[Start of Attachment]
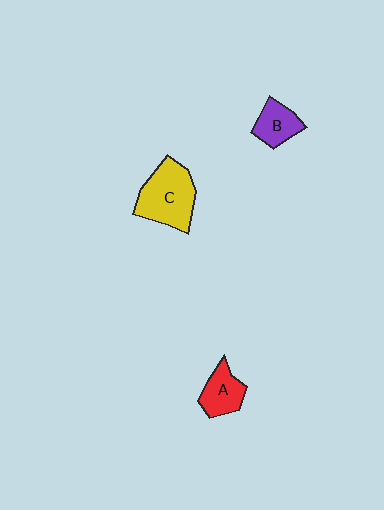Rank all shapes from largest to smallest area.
From largest to smallest: C (yellow), A (red), B (purple).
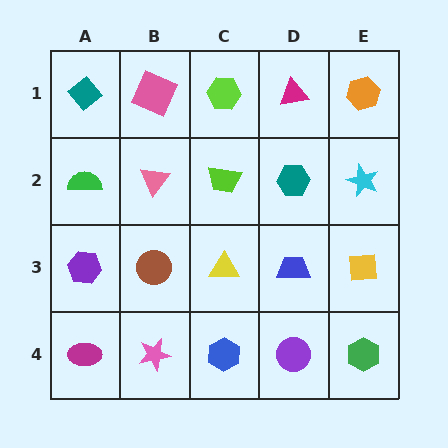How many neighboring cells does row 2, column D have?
4.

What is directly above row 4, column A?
A purple hexagon.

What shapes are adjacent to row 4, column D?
A blue trapezoid (row 3, column D), a blue hexagon (row 4, column C), a green hexagon (row 4, column E).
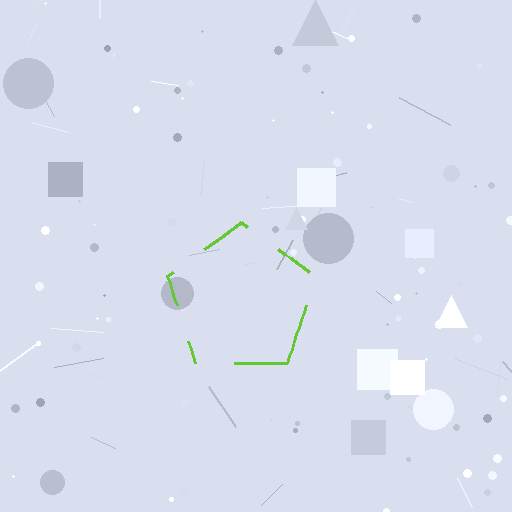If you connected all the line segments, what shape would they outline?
They would outline a pentagon.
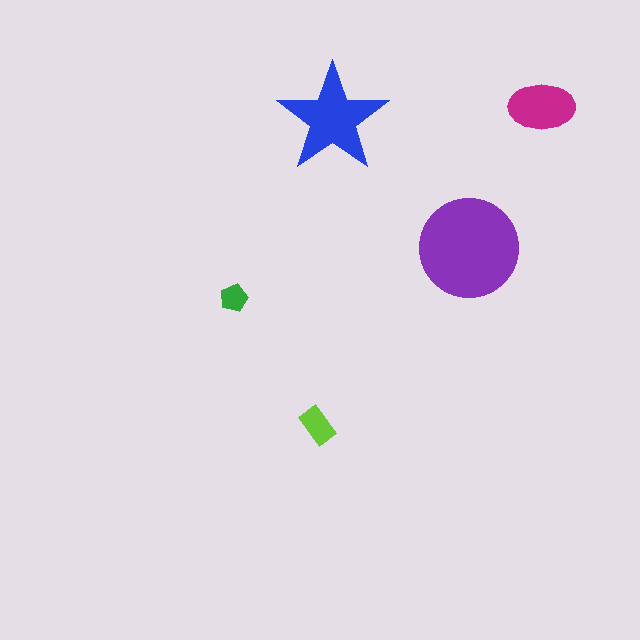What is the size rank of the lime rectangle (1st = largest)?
4th.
[End of Attachment]
= TASK REQUIREMENTS =
Please transcribe the whole listing above exactly, with the images left out.

= TASK RESPONSE =
Rank all shapes from largest to smallest area.
From largest to smallest: C (yellow), A (red), B (purple).
How many neighboring cells does row 2, column D have?
4.

What is directly above row 4, column A?
A purple hexagon.

What shapes are adjacent to row 4, column D?
A blue trapezoid (row 3, column D), a blue hexagon (row 4, column C), a green hexagon (row 4, column E).
If you connected all the line segments, what shape would they outline?
They would outline a pentagon.
What is the size rank of the lime rectangle (1st = largest)?
4th.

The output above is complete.